=== Record extracts ===

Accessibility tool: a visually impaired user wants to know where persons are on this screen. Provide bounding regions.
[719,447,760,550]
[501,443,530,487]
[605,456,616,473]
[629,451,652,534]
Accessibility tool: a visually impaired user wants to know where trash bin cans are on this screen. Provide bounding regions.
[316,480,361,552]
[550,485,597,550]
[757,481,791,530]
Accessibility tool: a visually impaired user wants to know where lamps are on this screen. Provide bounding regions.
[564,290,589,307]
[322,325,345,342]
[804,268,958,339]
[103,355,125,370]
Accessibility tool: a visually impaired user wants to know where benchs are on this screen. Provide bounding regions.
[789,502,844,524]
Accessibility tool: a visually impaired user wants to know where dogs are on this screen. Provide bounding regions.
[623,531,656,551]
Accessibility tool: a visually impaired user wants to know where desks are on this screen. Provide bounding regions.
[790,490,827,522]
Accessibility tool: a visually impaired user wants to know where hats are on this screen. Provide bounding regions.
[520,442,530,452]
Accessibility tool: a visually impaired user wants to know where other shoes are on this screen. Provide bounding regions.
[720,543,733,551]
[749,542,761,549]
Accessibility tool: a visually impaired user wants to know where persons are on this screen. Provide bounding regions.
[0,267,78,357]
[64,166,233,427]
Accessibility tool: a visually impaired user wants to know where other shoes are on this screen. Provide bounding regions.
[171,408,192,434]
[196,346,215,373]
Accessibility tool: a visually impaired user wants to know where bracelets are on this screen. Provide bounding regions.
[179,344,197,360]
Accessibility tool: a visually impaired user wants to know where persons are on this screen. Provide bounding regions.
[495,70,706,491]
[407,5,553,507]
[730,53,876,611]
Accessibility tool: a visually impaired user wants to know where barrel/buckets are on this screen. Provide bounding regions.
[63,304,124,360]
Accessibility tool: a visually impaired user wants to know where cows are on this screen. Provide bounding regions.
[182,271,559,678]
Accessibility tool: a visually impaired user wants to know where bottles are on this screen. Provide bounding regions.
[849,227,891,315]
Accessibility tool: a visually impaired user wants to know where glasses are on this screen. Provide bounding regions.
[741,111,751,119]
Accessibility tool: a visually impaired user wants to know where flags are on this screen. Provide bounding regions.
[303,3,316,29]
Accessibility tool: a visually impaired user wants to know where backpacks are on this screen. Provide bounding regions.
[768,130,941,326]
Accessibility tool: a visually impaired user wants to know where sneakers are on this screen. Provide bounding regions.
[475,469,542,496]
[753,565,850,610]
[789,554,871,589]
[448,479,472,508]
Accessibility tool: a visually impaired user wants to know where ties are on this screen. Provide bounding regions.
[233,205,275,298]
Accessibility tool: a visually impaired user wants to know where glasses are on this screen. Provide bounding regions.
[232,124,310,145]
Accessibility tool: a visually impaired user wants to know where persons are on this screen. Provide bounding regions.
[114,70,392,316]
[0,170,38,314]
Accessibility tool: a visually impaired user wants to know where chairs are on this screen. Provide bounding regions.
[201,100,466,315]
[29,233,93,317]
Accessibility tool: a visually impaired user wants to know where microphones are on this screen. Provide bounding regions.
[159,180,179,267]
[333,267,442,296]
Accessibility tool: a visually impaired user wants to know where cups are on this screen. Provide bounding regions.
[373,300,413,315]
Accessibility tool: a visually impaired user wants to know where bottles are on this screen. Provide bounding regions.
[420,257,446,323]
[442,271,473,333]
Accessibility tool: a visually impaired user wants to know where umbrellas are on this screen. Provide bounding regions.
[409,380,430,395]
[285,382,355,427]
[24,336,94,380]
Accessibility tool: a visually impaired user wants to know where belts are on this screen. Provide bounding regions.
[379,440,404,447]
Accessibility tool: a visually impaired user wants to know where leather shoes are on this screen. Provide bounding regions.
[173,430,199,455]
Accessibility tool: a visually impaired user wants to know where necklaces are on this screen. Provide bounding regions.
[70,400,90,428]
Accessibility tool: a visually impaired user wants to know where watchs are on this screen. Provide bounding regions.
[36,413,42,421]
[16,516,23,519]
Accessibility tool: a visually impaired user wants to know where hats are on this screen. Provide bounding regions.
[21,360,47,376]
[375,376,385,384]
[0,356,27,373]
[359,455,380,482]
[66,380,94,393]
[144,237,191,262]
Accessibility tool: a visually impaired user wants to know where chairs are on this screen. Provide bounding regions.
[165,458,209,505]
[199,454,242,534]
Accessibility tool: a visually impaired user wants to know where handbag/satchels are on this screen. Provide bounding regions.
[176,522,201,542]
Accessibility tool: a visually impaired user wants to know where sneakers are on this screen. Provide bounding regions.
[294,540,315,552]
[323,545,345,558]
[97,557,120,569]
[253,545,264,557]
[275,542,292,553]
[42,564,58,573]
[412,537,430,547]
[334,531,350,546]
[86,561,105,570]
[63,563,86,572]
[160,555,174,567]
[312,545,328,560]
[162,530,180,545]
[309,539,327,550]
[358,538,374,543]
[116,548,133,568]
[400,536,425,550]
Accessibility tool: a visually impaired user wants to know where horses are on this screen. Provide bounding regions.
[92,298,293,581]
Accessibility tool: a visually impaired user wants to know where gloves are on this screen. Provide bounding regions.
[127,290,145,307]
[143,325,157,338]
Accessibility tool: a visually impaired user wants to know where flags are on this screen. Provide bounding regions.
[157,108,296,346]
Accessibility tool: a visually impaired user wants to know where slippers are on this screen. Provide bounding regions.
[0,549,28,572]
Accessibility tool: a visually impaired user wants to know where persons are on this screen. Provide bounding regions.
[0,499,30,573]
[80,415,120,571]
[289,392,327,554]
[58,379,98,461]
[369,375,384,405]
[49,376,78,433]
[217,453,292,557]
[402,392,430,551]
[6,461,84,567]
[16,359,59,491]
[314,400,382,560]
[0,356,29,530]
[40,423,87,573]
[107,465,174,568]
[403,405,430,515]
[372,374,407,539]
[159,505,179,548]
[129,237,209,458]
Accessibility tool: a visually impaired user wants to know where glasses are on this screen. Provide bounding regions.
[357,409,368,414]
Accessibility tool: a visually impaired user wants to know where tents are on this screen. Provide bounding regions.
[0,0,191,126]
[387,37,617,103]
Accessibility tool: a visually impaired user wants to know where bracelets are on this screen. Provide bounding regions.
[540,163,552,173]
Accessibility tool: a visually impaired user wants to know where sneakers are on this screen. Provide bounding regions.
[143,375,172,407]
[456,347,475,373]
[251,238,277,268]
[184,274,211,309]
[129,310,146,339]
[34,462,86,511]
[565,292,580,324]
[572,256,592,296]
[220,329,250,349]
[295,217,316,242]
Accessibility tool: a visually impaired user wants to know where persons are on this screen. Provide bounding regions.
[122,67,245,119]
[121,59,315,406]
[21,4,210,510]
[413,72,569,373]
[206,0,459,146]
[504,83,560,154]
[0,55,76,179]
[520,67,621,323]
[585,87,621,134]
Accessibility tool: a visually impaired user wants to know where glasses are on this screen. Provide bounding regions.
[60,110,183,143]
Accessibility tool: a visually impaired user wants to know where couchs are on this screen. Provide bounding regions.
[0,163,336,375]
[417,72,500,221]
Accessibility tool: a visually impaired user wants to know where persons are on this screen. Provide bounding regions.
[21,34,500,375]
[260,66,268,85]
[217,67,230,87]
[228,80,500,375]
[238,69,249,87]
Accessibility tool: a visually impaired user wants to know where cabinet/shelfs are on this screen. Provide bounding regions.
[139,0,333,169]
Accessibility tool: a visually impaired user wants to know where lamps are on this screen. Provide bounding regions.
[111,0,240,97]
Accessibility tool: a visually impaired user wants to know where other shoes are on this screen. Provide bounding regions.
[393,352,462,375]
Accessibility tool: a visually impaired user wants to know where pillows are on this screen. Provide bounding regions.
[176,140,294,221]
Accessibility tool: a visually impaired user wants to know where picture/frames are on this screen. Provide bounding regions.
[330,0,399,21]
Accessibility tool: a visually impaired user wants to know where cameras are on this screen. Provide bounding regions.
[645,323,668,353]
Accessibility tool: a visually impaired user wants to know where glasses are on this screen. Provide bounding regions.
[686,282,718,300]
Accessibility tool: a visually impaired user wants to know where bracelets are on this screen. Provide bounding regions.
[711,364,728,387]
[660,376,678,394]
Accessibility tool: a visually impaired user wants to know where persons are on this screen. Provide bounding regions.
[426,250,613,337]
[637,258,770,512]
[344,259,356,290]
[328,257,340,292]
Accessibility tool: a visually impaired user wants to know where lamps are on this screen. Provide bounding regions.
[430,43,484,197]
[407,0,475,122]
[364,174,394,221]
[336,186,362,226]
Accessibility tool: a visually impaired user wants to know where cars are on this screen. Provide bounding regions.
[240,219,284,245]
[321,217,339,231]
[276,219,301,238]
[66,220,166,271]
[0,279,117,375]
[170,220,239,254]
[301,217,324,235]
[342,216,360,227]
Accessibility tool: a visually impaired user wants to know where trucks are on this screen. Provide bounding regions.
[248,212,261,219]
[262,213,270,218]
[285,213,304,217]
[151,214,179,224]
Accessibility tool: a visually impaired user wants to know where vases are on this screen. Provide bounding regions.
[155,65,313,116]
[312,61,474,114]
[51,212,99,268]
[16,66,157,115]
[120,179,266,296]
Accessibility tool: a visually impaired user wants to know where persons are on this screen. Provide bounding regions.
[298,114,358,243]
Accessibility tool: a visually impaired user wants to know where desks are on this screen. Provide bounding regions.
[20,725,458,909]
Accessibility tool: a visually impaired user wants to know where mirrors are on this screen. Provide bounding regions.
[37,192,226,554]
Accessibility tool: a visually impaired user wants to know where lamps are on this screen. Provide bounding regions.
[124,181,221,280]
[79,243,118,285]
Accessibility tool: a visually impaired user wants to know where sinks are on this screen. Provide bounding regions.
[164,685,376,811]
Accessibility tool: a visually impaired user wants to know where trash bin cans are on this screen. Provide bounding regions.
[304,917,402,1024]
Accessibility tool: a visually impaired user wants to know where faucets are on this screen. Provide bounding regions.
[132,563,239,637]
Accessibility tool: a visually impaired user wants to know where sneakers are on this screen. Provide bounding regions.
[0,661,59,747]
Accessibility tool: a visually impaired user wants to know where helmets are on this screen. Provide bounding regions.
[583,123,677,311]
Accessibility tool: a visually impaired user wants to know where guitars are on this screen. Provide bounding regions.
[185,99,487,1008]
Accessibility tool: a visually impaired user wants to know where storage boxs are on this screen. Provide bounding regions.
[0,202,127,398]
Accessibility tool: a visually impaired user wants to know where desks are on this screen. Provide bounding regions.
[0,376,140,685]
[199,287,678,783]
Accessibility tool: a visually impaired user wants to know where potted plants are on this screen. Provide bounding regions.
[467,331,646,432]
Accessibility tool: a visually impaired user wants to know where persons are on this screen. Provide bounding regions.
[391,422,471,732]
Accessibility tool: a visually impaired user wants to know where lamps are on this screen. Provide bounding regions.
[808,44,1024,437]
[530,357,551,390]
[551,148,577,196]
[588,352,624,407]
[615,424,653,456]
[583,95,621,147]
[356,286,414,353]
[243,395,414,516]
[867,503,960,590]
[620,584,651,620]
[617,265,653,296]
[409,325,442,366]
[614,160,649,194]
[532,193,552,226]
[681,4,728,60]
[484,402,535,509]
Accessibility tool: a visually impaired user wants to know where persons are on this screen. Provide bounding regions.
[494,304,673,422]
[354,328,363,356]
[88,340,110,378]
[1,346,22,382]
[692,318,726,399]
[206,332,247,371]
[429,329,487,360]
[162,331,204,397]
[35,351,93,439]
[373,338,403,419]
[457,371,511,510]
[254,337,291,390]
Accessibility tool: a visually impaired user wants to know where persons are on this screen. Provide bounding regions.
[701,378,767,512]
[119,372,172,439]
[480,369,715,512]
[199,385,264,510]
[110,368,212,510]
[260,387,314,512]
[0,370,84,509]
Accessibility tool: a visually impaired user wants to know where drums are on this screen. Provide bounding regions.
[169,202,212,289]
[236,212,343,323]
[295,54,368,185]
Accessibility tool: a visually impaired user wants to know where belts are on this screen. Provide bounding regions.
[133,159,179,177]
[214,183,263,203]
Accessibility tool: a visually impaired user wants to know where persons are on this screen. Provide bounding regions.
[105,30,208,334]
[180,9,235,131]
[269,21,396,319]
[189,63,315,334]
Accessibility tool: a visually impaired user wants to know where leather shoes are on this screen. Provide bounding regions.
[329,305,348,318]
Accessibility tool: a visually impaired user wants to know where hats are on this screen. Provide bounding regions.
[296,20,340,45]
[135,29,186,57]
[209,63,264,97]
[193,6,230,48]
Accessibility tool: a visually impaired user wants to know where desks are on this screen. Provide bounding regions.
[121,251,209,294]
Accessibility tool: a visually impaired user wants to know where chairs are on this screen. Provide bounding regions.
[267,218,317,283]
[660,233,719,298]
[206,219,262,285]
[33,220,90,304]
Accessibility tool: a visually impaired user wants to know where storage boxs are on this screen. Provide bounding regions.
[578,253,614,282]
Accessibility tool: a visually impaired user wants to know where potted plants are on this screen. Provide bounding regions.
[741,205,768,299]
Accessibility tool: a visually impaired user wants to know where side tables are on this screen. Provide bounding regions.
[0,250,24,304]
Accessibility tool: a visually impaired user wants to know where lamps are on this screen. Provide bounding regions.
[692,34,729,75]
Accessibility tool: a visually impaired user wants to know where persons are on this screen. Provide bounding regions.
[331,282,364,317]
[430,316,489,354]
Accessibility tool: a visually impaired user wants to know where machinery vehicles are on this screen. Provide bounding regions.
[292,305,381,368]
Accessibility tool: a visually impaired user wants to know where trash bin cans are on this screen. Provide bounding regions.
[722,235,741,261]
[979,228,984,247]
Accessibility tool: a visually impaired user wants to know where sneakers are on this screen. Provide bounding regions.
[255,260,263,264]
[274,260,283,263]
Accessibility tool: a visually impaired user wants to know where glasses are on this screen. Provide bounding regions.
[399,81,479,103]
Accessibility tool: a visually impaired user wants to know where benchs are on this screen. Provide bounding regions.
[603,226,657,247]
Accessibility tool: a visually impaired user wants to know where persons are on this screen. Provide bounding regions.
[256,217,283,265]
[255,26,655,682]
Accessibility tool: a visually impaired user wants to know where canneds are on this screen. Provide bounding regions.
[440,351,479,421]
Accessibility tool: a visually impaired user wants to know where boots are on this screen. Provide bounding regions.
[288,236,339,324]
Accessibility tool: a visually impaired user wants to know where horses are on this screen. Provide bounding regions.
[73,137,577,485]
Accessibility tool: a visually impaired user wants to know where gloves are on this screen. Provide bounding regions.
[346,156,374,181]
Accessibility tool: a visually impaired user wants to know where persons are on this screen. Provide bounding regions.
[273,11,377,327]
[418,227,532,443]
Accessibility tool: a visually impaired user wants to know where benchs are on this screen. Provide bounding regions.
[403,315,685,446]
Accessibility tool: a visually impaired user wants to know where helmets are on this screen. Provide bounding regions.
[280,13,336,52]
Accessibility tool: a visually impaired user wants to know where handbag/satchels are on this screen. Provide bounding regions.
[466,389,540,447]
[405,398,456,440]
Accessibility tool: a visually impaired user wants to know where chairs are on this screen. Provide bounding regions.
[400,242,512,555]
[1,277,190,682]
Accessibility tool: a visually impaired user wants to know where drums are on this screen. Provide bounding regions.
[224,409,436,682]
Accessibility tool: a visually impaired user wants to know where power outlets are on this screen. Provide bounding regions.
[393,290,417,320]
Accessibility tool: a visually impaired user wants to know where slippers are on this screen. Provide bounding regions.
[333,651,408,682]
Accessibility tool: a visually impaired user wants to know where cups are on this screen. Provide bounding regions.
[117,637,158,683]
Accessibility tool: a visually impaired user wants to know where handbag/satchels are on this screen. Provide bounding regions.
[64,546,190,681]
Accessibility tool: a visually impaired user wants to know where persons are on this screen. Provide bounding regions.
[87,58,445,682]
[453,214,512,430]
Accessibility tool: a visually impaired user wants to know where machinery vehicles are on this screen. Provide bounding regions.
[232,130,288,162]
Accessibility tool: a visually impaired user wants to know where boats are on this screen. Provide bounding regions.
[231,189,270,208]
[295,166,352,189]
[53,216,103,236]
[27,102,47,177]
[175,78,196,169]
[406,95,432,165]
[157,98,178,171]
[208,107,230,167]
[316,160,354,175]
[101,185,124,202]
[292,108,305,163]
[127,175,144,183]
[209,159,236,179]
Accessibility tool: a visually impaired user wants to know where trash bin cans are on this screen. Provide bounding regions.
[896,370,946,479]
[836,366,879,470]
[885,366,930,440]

===

Exercise goal. Lay out the listing as a Markdown table with the columns Row and Line, starting at the beginning of the listing and ending at the line that contains "[629,451,652,534]", both included. Number each line in the Row column and omit any blank lines.

Complete output.
| Row | Line |
|---|---|
| 1 | Accessibility tool: a visually impaired user wants to know where persons are on this screen. Provide bounding regions. |
| 2 | [719,447,760,550] |
| 3 | [501,443,530,487] |
| 4 | [605,456,616,473] |
| 5 | [629,451,652,534] |